▶ Work to be completed
The lines from the one containing "What is the pattern, and" through the last one in the data: please copy those exactly, and only those, without the pictures.

▶ Data provided
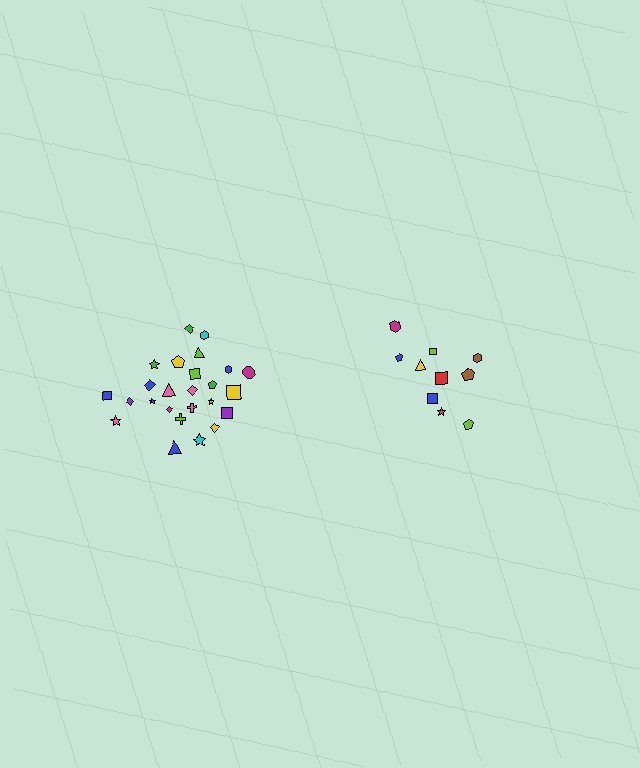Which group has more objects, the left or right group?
The left group.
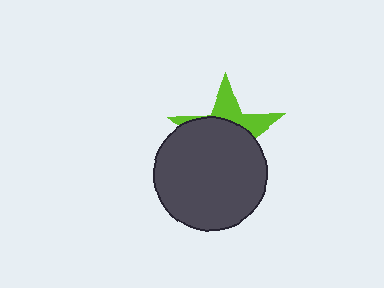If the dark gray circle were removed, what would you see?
You would see the complete lime star.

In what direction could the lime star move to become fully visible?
The lime star could move up. That would shift it out from behind the dark gray circle entirely.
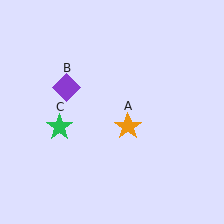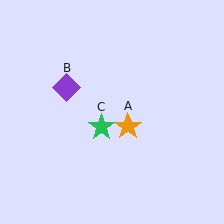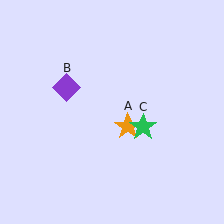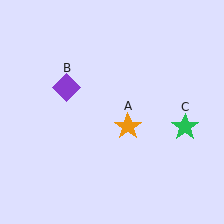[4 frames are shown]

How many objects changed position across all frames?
1 object changed position: green star (object C).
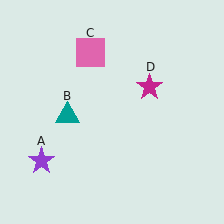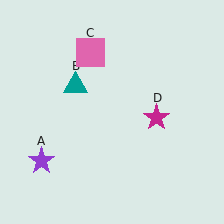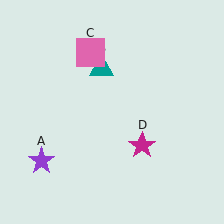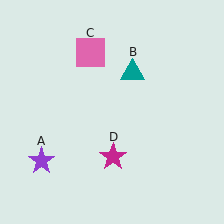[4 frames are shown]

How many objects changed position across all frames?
2 objects changed position: teal triangle (object B), magenta star (object D).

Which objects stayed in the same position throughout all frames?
Purple star (object A) and pink square (object C) remained stationary.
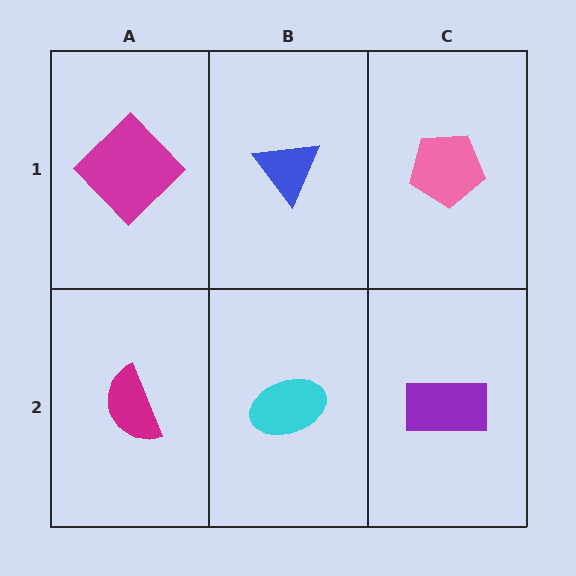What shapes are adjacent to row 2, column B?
A blue triangle (row 1, column B), a magenta semicircle (row 2, column A), a purple rectangle (row 2, column C).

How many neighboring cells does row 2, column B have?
3.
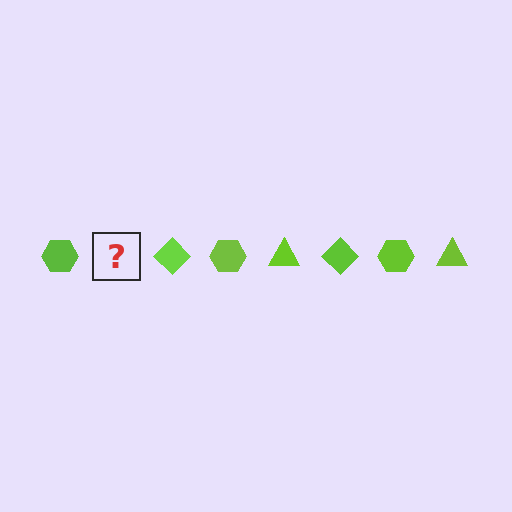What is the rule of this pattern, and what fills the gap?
The rule is that the pattern cycles through hexagon, triangle, diamond shapes in lime. The gap should be filled with a lime triangle.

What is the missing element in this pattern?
The missing element is a lime triangle.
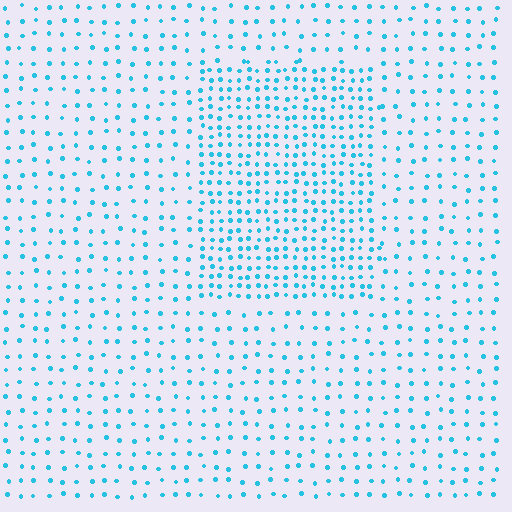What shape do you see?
I see a rectangle.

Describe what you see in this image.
The image contains small cyan elements arranged at two different densities. A rectangle-shaped region is visible where the elements are more densely packed than the surrounding area.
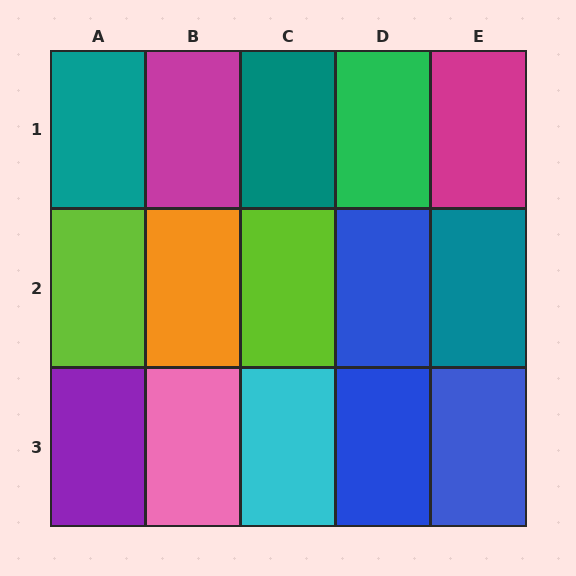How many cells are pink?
1 cell is pink.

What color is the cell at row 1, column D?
Green.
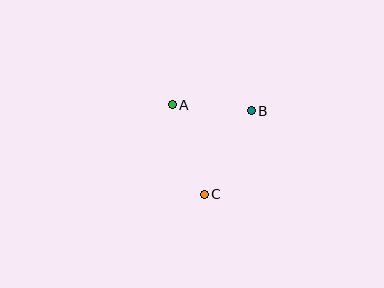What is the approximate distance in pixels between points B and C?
The distance between B and C is approximately 96 pixels.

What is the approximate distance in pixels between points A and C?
The distance between A and C is approximately 95 pixels.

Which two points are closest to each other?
Points A and B are closest to each other.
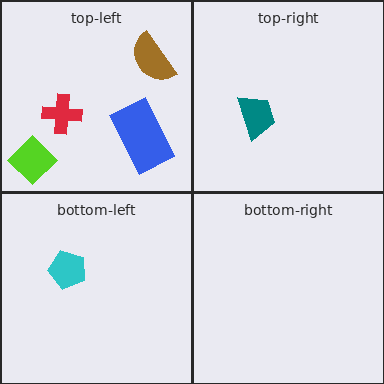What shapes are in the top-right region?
The teal trapezoid.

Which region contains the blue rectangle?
The top-left region.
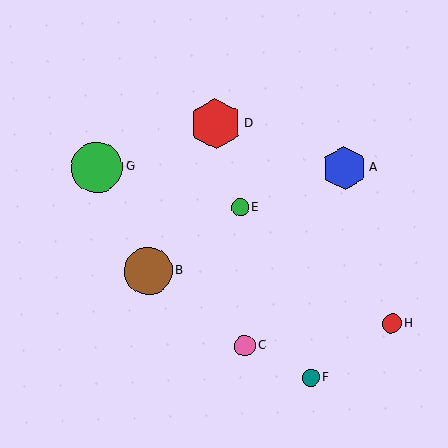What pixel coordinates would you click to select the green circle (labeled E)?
Click at (240, 208) to select the green circle E.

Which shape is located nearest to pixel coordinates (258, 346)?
The pink circle (labeled C) at (245, 346) is nearest to that location.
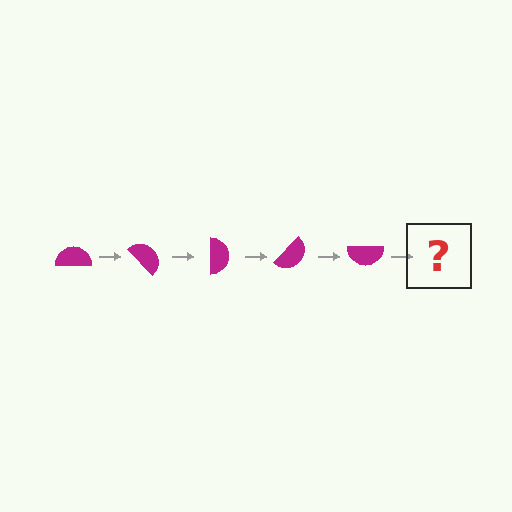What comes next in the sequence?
The next element should be a magenta semicircle rotated 225 degrees clockwise.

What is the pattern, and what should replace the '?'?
The pattern is that the semicircle rotates 45 degrees clockwise each step. The '?' should be a magenta semicircle rotated 225 degrees clockwise.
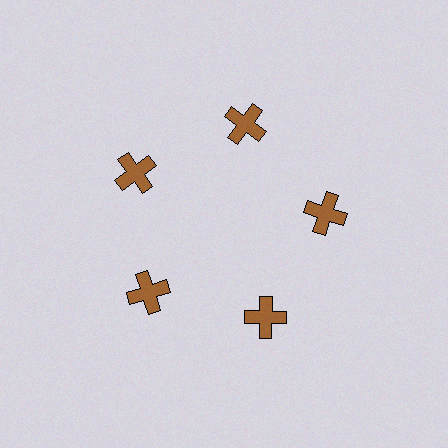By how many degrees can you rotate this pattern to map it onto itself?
The pattern maps onto itself every 72 degrees of rotation.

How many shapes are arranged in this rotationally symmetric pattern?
There are 5 shapes, arranged in 5 groups of 1.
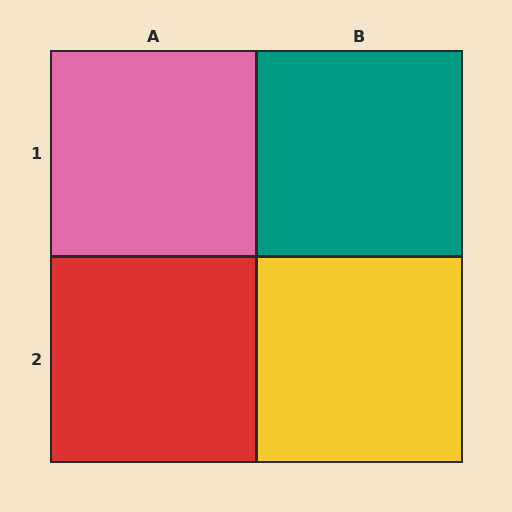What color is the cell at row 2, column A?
Red.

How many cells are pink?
1 cell is pink.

▶ Expected answer
What is the pattern, and what should replace the '?'?
The pattern is that the semicircle rotates 45 degrees clockwise each step. The '?' should be a magenta semicircle rotated 225 degrees clockwise.
By how many degrees can you rotate this pattern to map it onto itself?
The pattern maps onto itself every 72 degrees of rotation.

How many shapes are arranged in this rotationally symmetric pattern?
There are 5 shapes, arranged in 5 groups of 1.
What color is the cell at row 2, column A?
Red.

How many cells are pink?
1 cell is pink.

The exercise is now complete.